DATASET RECORDS >>
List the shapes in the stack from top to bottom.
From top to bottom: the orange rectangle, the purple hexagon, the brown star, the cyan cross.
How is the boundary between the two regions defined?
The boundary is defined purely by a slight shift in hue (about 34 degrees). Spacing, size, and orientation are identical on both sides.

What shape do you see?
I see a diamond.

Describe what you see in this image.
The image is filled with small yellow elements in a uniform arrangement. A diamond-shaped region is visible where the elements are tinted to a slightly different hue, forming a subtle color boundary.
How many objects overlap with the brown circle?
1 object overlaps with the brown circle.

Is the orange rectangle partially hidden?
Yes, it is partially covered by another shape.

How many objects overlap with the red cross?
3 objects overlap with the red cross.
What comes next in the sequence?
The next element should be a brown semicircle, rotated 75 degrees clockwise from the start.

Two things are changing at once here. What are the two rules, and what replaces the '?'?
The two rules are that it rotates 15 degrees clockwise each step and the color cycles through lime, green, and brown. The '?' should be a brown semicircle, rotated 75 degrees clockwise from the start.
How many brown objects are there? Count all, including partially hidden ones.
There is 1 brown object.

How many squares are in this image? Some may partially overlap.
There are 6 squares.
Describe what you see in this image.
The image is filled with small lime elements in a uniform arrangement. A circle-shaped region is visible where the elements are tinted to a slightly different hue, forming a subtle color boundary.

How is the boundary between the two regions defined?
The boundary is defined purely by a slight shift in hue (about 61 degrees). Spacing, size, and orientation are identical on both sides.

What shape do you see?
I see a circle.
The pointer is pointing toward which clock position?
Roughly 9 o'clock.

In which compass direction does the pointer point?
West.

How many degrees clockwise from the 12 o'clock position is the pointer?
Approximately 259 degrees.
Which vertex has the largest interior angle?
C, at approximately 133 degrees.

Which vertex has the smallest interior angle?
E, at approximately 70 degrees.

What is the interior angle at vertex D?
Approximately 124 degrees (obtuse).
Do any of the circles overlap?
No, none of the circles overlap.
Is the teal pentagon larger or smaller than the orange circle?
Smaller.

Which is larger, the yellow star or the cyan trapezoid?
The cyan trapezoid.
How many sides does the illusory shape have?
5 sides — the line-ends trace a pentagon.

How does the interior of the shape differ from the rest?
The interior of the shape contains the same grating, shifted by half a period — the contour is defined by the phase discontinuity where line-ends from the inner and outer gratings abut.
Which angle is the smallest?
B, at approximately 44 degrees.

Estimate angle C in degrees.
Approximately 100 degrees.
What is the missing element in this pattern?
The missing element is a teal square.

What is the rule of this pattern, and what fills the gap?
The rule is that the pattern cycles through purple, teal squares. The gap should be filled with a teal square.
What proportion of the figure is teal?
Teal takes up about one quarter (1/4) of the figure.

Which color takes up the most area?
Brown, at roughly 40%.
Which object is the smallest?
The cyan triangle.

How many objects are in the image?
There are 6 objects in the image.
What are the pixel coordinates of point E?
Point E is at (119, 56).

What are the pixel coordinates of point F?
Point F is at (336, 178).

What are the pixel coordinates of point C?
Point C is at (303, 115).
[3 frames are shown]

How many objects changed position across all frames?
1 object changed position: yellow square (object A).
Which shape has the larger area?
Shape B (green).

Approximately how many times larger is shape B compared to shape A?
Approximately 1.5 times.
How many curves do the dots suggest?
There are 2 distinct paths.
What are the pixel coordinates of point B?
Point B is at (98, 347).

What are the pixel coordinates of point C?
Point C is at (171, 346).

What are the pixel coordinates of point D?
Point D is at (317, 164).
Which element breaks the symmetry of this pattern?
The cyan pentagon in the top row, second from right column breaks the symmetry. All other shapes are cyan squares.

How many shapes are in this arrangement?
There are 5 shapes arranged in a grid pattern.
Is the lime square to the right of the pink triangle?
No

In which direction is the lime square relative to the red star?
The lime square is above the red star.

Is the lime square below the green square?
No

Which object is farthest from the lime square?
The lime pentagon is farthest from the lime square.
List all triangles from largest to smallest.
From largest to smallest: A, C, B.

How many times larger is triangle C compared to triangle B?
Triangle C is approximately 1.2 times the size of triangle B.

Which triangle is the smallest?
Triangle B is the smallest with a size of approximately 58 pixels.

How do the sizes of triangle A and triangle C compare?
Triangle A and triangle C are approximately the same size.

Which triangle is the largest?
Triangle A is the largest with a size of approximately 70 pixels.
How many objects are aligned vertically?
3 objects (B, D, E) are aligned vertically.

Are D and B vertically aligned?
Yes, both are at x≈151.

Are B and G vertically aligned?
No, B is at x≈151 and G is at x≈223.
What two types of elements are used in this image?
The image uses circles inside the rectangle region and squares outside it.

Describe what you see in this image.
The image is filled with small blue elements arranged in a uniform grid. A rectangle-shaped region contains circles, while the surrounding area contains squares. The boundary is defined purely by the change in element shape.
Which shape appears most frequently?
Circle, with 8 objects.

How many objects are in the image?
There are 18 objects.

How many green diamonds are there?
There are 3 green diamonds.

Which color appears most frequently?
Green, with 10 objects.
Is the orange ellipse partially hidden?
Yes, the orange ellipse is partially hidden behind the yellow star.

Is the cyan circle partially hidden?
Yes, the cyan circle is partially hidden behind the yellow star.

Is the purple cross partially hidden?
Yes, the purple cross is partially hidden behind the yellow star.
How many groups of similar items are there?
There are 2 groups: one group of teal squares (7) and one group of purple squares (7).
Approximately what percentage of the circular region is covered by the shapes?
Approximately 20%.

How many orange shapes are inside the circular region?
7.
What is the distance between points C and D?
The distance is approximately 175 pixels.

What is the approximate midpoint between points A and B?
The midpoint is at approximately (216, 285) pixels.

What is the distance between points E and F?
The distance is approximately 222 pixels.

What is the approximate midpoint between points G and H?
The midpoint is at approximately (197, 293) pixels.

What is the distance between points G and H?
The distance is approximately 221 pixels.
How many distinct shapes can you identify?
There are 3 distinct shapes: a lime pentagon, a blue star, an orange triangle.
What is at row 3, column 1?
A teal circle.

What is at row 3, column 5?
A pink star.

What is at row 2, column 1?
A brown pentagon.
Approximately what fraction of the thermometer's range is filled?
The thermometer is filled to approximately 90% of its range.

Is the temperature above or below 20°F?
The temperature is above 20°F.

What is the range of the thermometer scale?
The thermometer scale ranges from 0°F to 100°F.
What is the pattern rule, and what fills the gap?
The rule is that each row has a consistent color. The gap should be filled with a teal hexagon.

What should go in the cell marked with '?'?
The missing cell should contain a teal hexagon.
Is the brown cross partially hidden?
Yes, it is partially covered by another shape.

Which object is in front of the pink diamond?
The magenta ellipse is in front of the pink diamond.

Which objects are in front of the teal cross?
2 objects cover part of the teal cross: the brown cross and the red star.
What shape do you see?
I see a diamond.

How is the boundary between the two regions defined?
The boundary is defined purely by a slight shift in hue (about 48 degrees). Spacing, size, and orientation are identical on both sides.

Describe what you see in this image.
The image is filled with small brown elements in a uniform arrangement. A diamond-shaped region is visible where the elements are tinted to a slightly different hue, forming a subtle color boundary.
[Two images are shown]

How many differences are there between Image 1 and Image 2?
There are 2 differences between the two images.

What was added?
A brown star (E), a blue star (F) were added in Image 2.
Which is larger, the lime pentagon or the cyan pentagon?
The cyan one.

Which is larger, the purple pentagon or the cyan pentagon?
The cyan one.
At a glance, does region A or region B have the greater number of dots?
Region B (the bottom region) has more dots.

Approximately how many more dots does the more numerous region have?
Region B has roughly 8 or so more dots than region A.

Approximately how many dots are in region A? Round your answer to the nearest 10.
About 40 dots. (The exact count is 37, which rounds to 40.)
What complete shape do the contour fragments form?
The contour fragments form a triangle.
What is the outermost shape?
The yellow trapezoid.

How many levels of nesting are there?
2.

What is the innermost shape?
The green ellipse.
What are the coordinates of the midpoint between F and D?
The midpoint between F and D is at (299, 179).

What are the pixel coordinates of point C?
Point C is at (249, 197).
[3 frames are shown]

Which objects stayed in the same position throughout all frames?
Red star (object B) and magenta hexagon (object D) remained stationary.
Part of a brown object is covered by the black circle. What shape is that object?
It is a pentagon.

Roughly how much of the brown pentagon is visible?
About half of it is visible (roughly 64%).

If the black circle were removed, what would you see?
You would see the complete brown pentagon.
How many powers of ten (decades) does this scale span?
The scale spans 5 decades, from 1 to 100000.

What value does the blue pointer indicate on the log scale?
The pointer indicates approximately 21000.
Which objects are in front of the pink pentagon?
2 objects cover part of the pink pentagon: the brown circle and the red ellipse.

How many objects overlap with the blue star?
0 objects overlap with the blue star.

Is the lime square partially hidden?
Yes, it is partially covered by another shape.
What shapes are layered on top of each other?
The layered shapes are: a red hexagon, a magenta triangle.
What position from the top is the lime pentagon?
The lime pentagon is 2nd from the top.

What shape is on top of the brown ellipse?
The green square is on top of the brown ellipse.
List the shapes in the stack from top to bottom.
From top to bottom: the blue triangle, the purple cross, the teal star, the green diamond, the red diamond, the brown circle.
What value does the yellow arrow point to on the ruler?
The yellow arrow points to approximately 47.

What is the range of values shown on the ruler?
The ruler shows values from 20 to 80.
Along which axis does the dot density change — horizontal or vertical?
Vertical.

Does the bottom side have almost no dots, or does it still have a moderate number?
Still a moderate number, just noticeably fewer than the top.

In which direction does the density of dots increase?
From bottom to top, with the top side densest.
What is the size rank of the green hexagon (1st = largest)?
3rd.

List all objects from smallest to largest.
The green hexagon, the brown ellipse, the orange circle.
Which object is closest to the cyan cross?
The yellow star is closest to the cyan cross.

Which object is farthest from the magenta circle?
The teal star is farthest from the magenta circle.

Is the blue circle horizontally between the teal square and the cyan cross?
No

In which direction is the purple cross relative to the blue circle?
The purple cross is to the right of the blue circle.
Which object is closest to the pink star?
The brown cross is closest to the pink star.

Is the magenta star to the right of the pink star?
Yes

WORK REQUIRED >> Nothing but the lines from the one with "Which object is in front of the pink diamond?" through the one with "[Two images are shown]" should be retyped; include both and keep them exact.

RIGHT ANSWER >>
Which object is in front of the pink diamond?
The magenta ellipse is in front of the pink diamond.

Which objects are in front of the teal cross?
2 objects cover part of the teal cross: the brown cross and the red star.
What shape do you see?
I see a diamond.

How is the boundary between the two regions defined?
The boundary is defined purely by a slight shift in hue (about 48 degrees). Spacing, size, and orientation are identical on both sides.

Describe what you see in this image.
The image is filled with small brown elements in a uniform arrangement. A diamond-shaped region is visible where the elements are tinted to a slightly different hue, forming a subtle color boundary.
[Two images are shown]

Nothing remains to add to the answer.